Any picture among the records should be left out, please; retype the rest exactly.

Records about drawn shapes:
◆ ◆ ◆

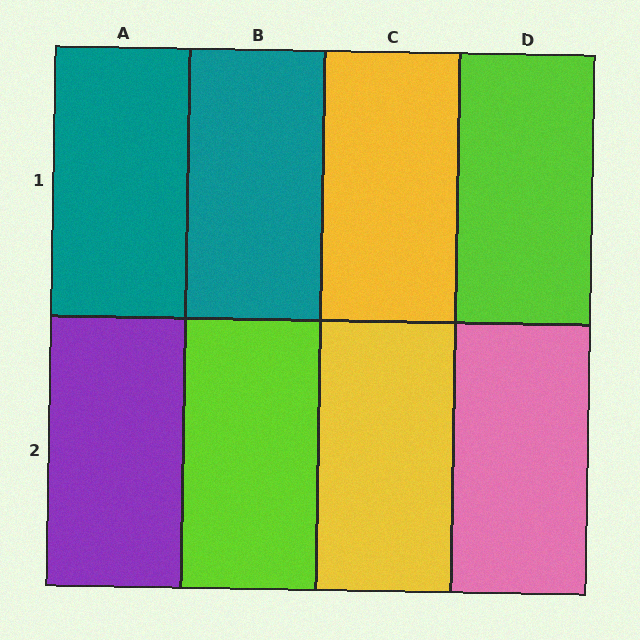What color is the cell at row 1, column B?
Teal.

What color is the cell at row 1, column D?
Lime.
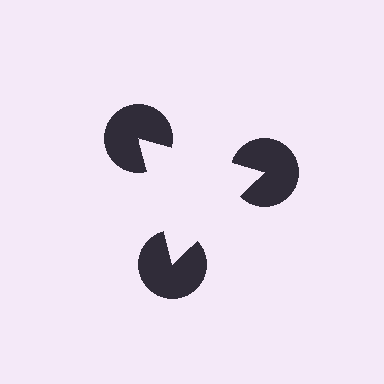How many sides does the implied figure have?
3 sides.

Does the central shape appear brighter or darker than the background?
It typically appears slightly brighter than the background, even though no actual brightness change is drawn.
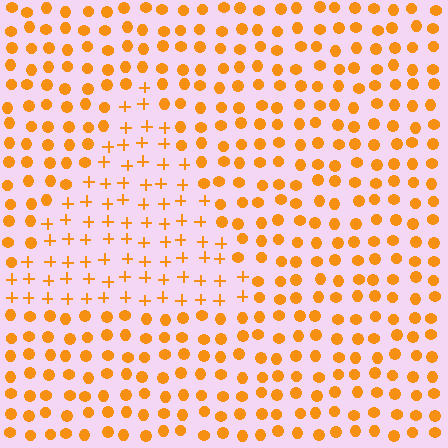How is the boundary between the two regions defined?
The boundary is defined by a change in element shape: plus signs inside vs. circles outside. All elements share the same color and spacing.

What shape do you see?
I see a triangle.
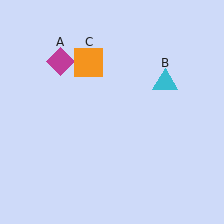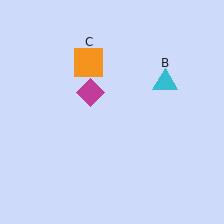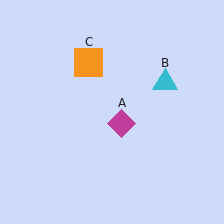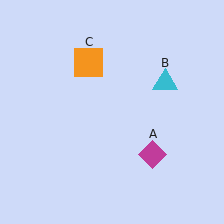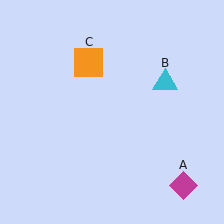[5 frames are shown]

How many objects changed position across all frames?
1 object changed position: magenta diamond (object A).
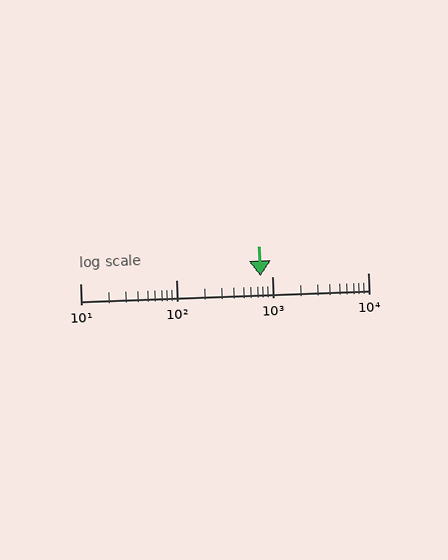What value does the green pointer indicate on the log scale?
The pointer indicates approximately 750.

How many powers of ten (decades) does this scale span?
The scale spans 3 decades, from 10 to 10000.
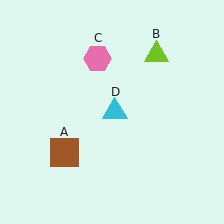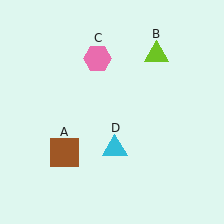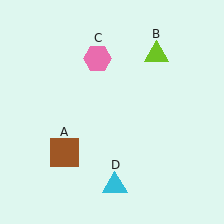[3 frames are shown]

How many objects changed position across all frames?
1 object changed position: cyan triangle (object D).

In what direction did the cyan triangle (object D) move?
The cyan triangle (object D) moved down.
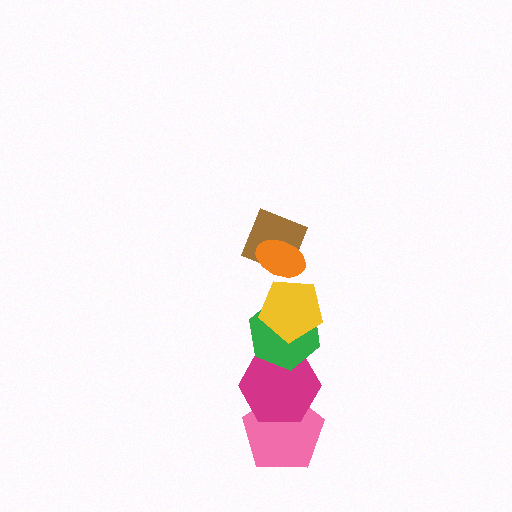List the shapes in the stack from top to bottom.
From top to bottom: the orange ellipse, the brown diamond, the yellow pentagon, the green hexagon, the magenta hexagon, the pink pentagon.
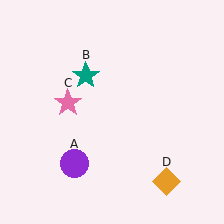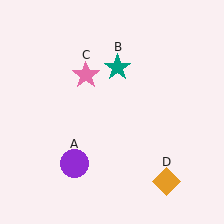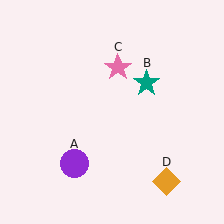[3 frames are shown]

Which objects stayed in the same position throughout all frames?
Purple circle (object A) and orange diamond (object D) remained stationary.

◆ ◆ ◆

Result of this task:
What color is the cell at row 1, column B?
Teal.

What color is the cell at row 1, column D?
Lime.
How many sides does the implied figure have?
3 sides.

Does the central shape appear brighter or darker than the background?
It typically appears slightly brighter than the background, even though no actual brightness change is drawn.
How is the boundary between the two regions defined?
The boundary is defined by a change in element shape: plus signs inside vs. circles outside. All elements share the same color and spacing.

What shape do you see?
I see a triangle.
[5 frames are shown]

How many objects changed position across all frames?
1 object changed position: magenta diamond (object A).
What value does the green pointer indicate on the log scale?
The pointer indicates approximately 750.

How many powers of ten (decades) does this scale span?
The scale spans 3 decades, from 10 to 10000.
[3 frames are shown]

How many objects changed position across all frames?
1 object changed position: cyan triangle (object D).

In what direction did the cyan triangle (object D) move?
The cyan triangle (object D) moved down.
List the shapes in the stack from top to bottom.
From top to bottom: the orange ellipse, the brown diamond, the yellow pentagon, the green hexagon, the magenta hexagon, the pink pentagon.
[3 frames are shown]

Which objects stayed in the same position throughout all frames?
Purple circle (object A) and orange diamond (object D) remained stationary.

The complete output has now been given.